**Set problem:** Strip the pictures and reproduce the rest of the listing exactly.

**Given records:**
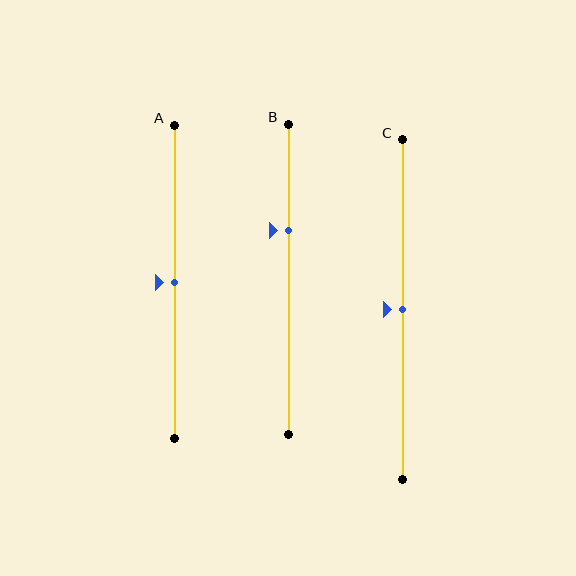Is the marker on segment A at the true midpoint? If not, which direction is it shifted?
Yes, the marker on segment A is at the true midpoint.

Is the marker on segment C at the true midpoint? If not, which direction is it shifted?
Yes, the marker on segment C is at the true midpoint.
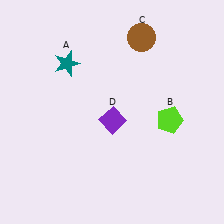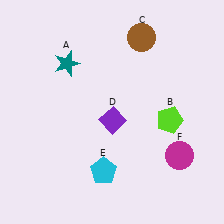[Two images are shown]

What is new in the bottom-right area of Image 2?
A magenta circle (F) was added in the bottom-right area of Image 2.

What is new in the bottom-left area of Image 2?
A cyan pentagon (E) was added in the bottom-left area of Image 2.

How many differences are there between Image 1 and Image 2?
There are 2 differences between the two images.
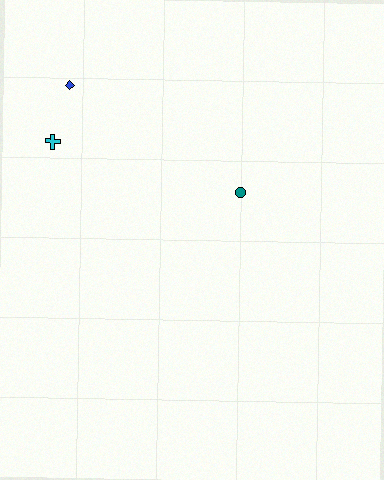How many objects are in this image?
There are 3 objects.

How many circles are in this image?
There is 1 circle.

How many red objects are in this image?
There are no red objects.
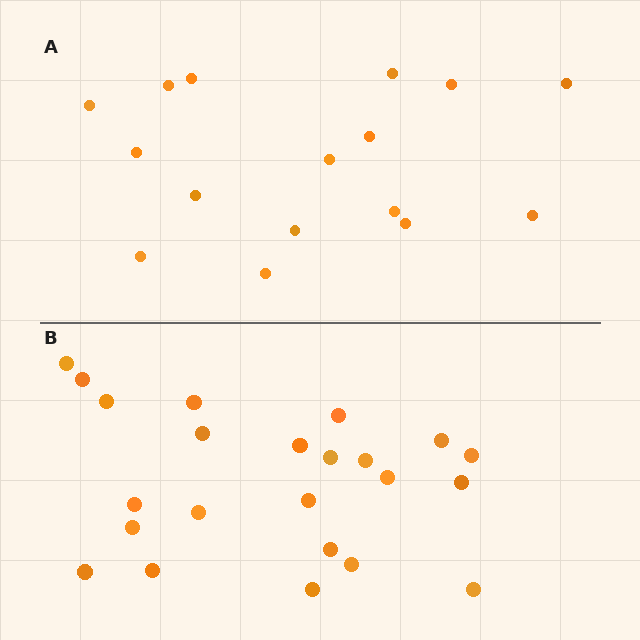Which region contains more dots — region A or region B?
Region B (the bottom region) has more dots.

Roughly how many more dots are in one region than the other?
Region B has roughly 8 or so more dots than region A.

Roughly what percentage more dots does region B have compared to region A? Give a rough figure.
About 45% more.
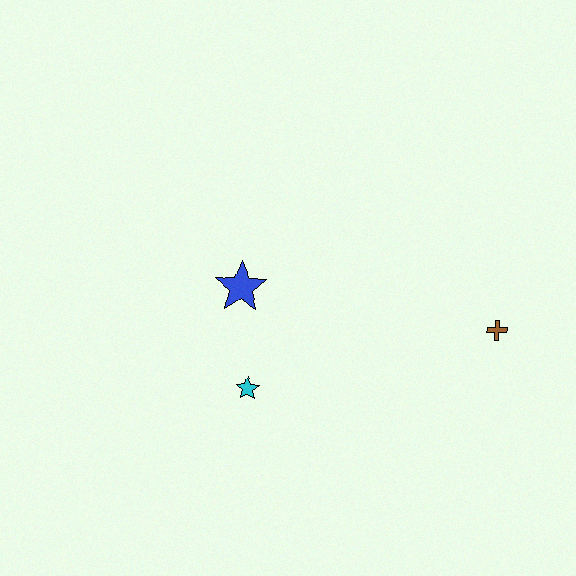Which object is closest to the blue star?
The cyan star is closest to the blue star.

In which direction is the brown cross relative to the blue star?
The brown cross is to the right of the blue star.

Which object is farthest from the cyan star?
The brown cross is farthest from the cyan star.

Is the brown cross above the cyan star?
Yes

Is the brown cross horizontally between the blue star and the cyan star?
No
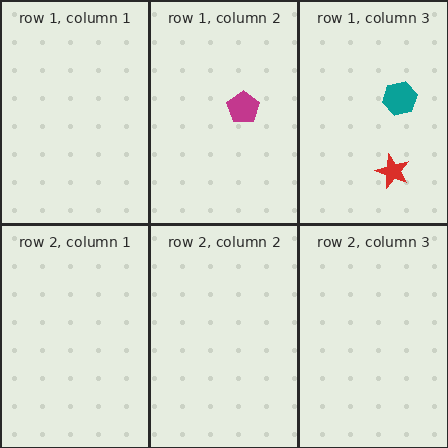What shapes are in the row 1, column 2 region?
The magenta pentagon.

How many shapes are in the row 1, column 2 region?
1.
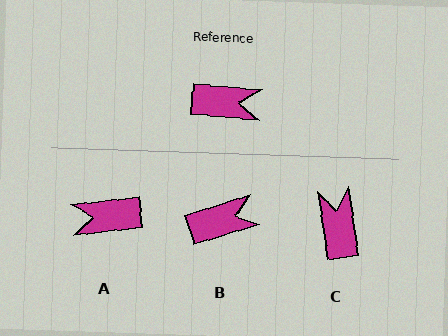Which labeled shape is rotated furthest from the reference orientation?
A, about 169 degrees away.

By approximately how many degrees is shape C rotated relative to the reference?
Approximately 103 degrees counter-clockwise.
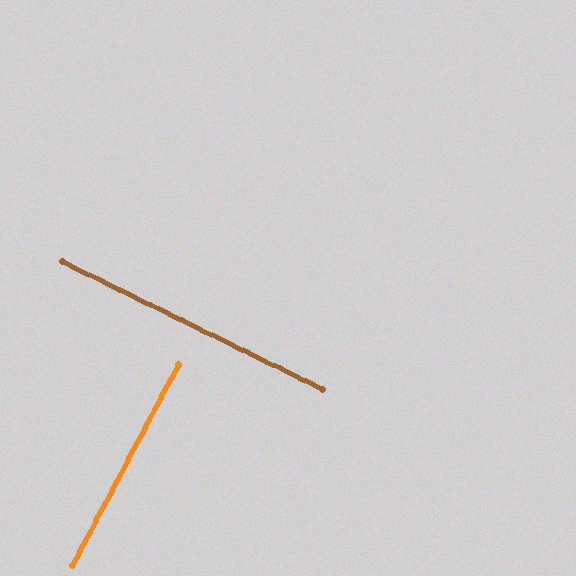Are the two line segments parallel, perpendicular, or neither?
Perpendicular — they meet at approximately 88°.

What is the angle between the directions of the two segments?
Approximately 88 degrees.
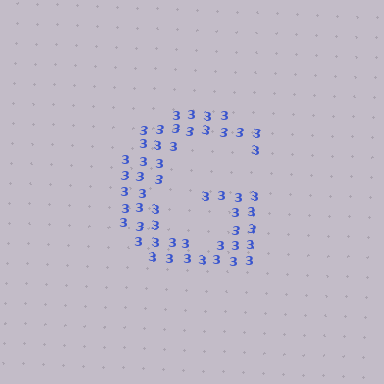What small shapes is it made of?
It is made of small digit 3's.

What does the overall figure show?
The overall figure shows the letter G.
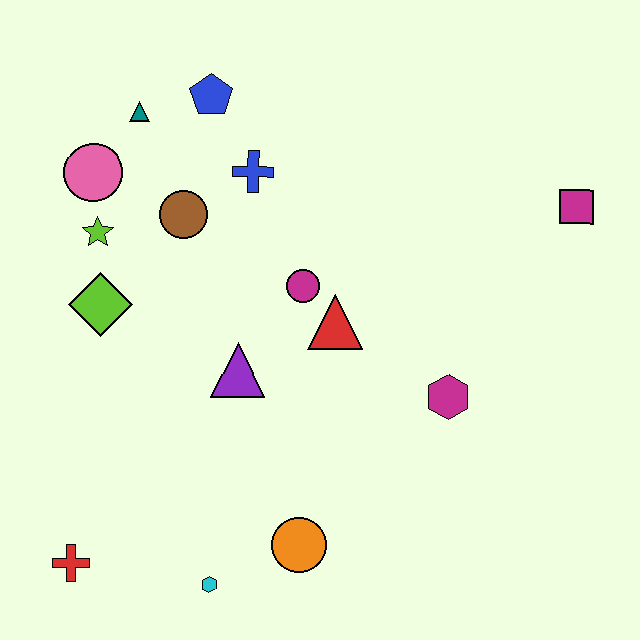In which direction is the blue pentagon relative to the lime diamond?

**Output for this exercise:**
Is the marker on segment A at the true midpoint? If not, which direction is it shifted?
Yes, the marker on segment A is at the true midpoint.

Is the marker on segment C at the true midpoint? If not, which direction is it shifted?
Yes, the marker on segment C is at the true midpoint.
[Two images are shown]

What is new in the bottom-right area of Image 2?
A magenta circle (F) was added in the bottom-right area of Image 2.

What is new in the bottom-left area of Image 2?
A cyan pentagon (E) was added in the bottom-left area of Image 2.

How many differences are there between Image 1 and Image 2?
There are 2 differences between the two images.
How many objects are in this image?
There are 3 objects.

How many circles are in this image?
There is 1 circle.

How many red objects are in this image?
There are no red objects.
Which region contains more dots — region A or region B?
Region B (the bottom region) has more dots.

Roughly how many more dots are in one region than the other?
Region B has roughly 8 or so more dots than region A.

Roughly what percentage more dots does region B have compared to region A? Give a rough figure.
About 45% more.
Which object is closest to the blue star?
The cyan star is closest to the blue star.

In which direction is the brown cross relative to the blue star?
The brown cross is to the right of the blue star.

Which object is farthest from the cyan star?
The brown cross is farthest from the cyan star.

Is the brown cross above the cyan star?
Yes

Is the brown cross horizontally between the blue star and the cyan star?
No
What shapes are in the row 1, column 2 region?
The magenta pentagon.

How many shapes are in the row 1, column 2 region?
1.
Which labeled shape is rotated furthest from the reference orientation?
A, about 169 degrees away.

By approximately how many degrees is shape C rotated relative to the reference?
Approximately 103 degrees counter-clockwise.
Are the two line segments parallel, perpendicular, or neither?
Perpendicular — they meet at approximately 88°.

What is the angle between the directions of the two segments?
Approximately 88 degrees.
What small shapes is it made of?
It is made of small digit 3's.

What does the overall figure show?
The overall figure shows the letter G.
In which direction is the blue pentagon relative to the lime diamond?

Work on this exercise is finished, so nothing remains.